Set exercise: In this exercise, return only the lines that run from the line with "Which region contains the purple arrow?" to the end of the entries below, both included. Pictures are not copied.

----- Listing

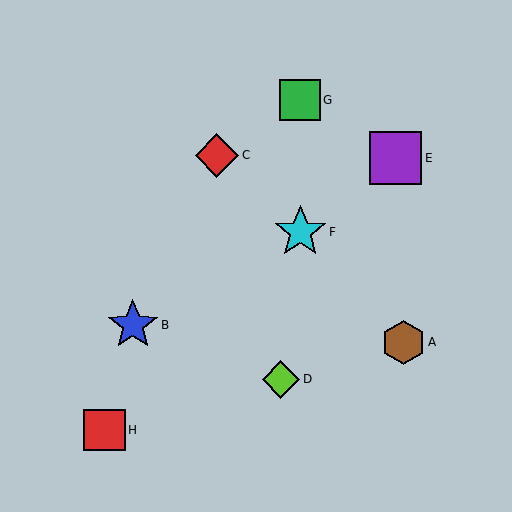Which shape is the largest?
The purple square (labeled E) is the largest.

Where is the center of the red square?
The center of the red square is at (105, 430).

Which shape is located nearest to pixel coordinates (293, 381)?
The lime diamond (labeled D) at (281, 379) is nearest to that location.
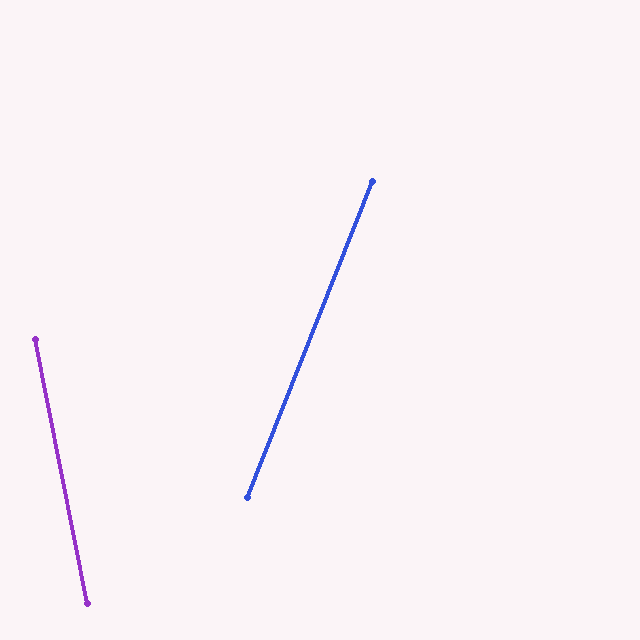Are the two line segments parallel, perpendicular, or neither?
Neither parallel nor perpendicular — they differ by about 33°.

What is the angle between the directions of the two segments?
Approximately 33 degrees.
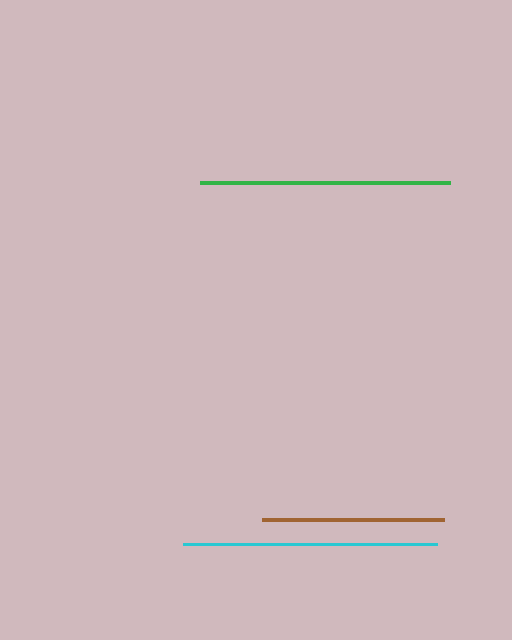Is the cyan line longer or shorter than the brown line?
The cyan line is longer than the brown line.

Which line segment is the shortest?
The brown line is the shortest at approximately 182 pixels.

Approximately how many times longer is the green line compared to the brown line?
The green line is approximately 1.4 times the length of the brown line.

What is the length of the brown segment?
The brown segment is approximately 182 pixels long.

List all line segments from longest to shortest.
From longest to shortest: cyan and green (about equal), brown.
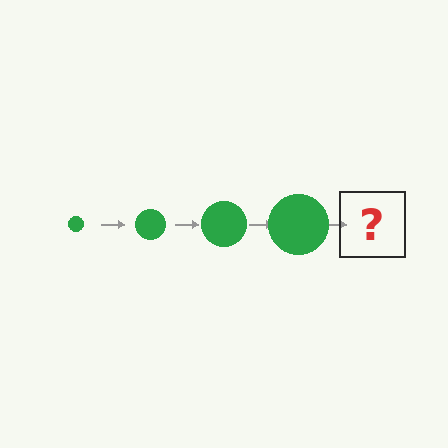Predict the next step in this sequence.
The next step is a green circle, larger than the previous one.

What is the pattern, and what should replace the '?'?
The pattern is that the circle gets progressively larger each step. The '?' should be a green circle, larger than the previous one.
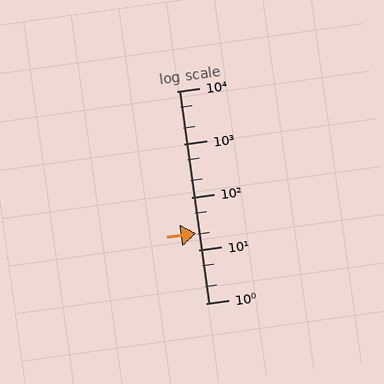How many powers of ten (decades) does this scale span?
The scale spans 4 decades, from 1 to 10000.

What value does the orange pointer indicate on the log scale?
The pointer indicates approximately 21.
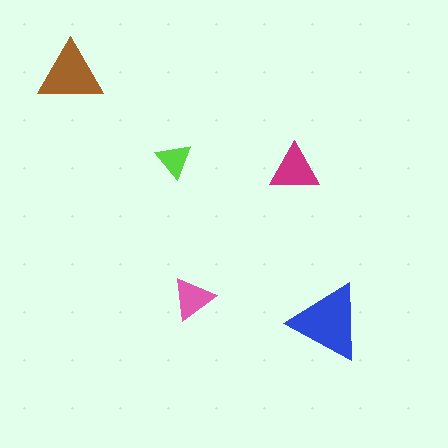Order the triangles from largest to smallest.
the blue one, the brown one, the magenta one, the pink one, the lime one.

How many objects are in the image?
There are 5 objects in the image.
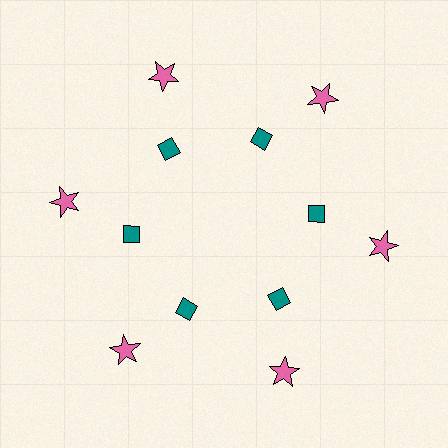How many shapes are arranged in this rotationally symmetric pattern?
There are 12 shapes, arranged in 6 groups of 2.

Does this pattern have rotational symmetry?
Yes, this pattern has 6-fold rotational symmetry. It looks the same after rotating 60 degrees around the center.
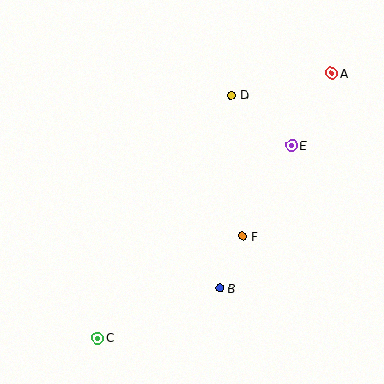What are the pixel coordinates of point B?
Point B is at (220, 288).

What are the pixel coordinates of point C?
Point C is at (98, 338).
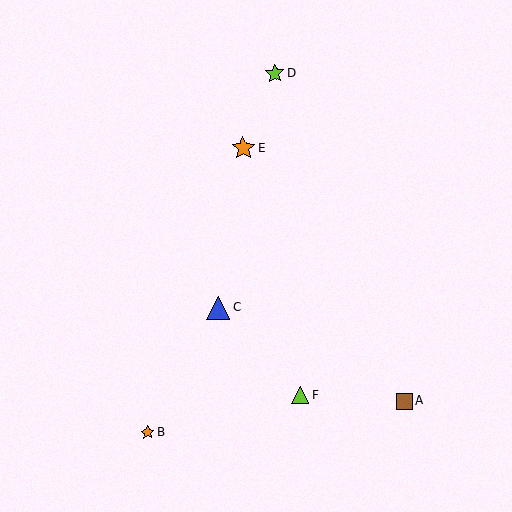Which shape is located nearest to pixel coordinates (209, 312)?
The blue triangle (labeled C) at (219, 308) is nearest to that location.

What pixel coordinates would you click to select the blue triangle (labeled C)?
Click at (219, 308) to select the blue triangle C.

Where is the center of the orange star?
The center of the orange star is at (243, 148).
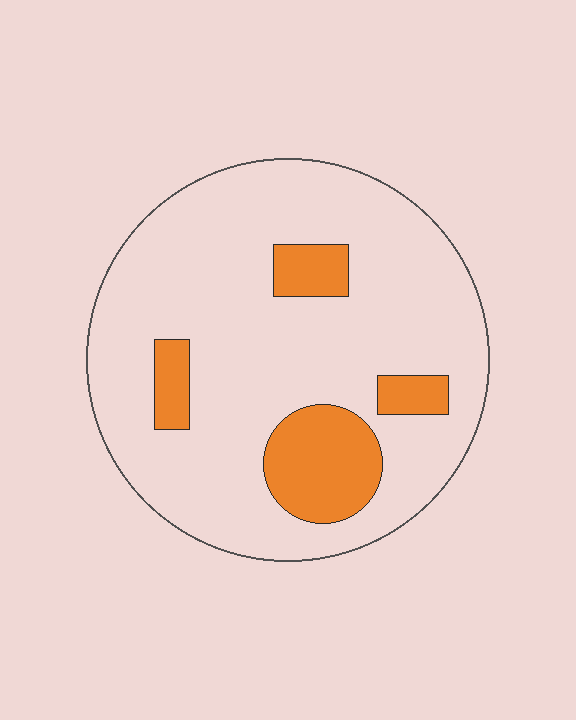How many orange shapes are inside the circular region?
4.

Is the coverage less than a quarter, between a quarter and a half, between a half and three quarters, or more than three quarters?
Less than a quarter.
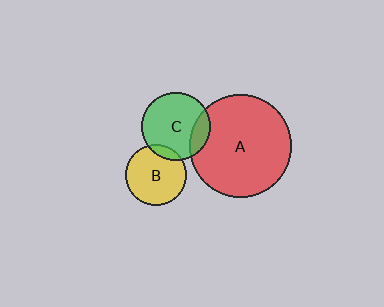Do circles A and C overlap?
Yes.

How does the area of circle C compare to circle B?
Approximately 1.2 times.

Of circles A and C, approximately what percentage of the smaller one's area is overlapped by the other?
Approximately 20%.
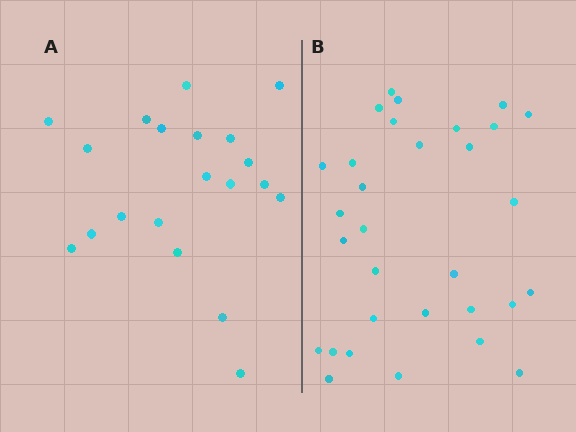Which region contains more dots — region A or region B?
Region B (the right region) has more dots.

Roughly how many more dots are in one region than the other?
Region B has roughly 12 or so more dots than region A.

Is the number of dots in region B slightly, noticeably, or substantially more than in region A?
Region B has substantially more. The ratio is roughly 1.6 to 1.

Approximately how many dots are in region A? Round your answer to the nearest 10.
About 20 dots.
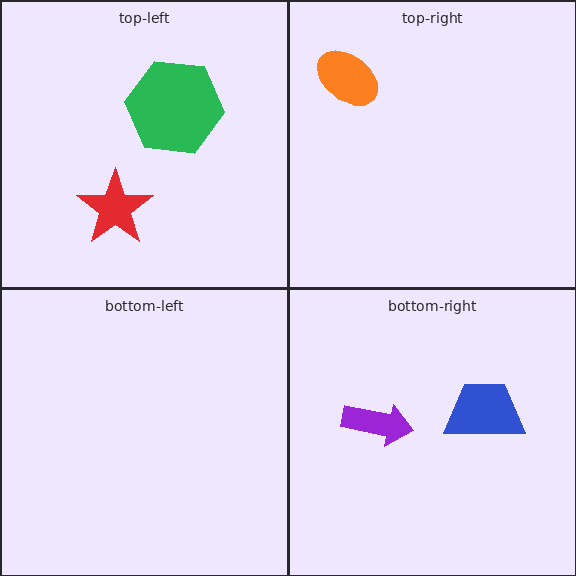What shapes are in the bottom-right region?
The blue trapezoid, the purple arrow.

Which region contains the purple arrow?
The bottom-right region.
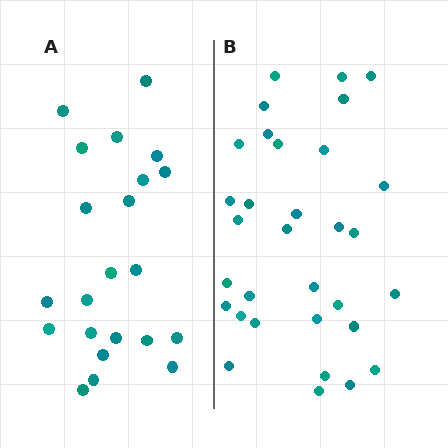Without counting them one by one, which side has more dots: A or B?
Region B (the right region) has more dots.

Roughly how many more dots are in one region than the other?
Region B has roughly 10 or so more dots than region A.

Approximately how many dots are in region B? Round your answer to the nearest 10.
About 30 dots. (The exact count is 32, which rounds to 30.)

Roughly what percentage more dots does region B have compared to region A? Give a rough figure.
About 45% more.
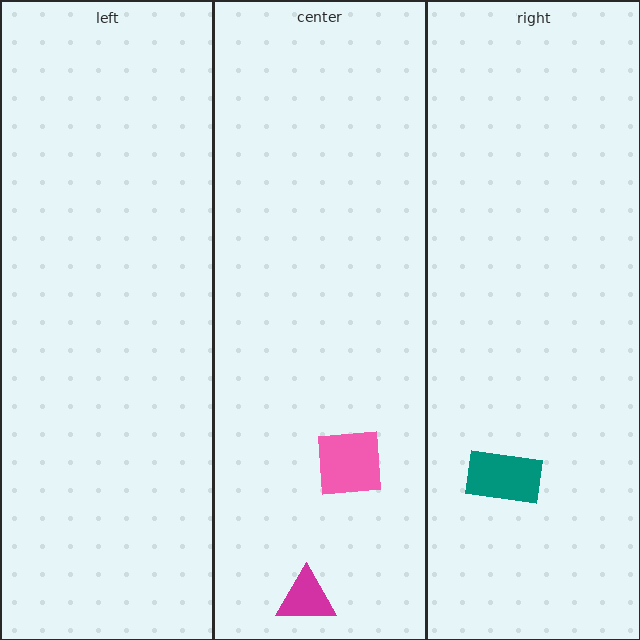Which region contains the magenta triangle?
The center region.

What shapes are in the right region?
The teal rectangle.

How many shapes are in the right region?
1.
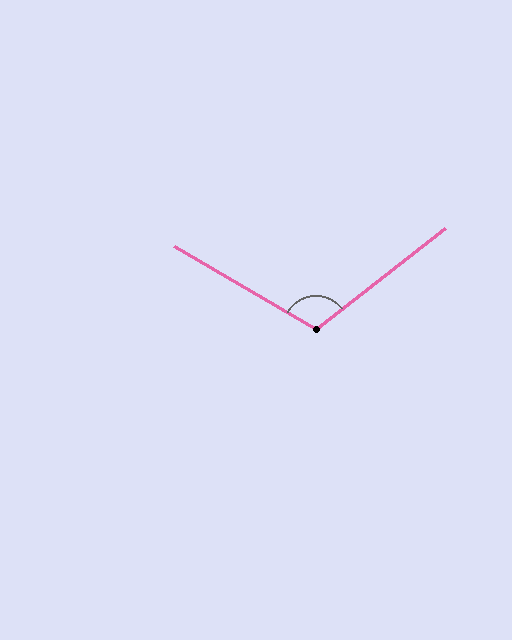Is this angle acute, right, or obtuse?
It is obtuse.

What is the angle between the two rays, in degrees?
Approximately 112 degrees.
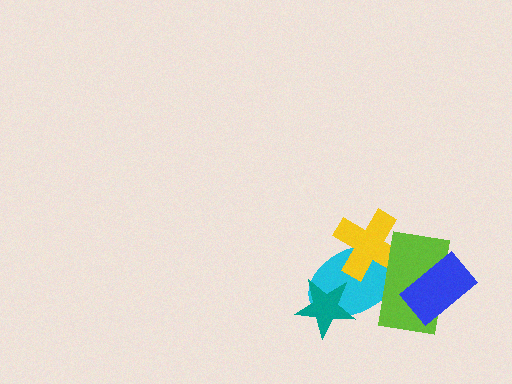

----------

Correct result:
Which region contains the purple arrow?
The bottom-right region.
Without counting them one by one, which side has more dots: A or B?
Region B (the right region) has more dots.

Roughly how many more dots are in one region than the other?
Region B has roughly 10 or so more dots than region A.

Approximately how many dots are in region B? Round your answer to the nearest 10.
About 30 dots. (The exact count is 32, which rounds to 30.)

Roughly what percentage more dots does region B have compared to region A? Give a rough figure.
About 45% more.
Which region contains the magenta triangle?
The center region.

What shapes are in the right region?
The teal rectangle.

How many shapes are in the right region?
1.
Is this angle acute, right, or obtuse?
It is obtuse.

What is the angle between the two rays, in degrees?
Approximately 112 degrees.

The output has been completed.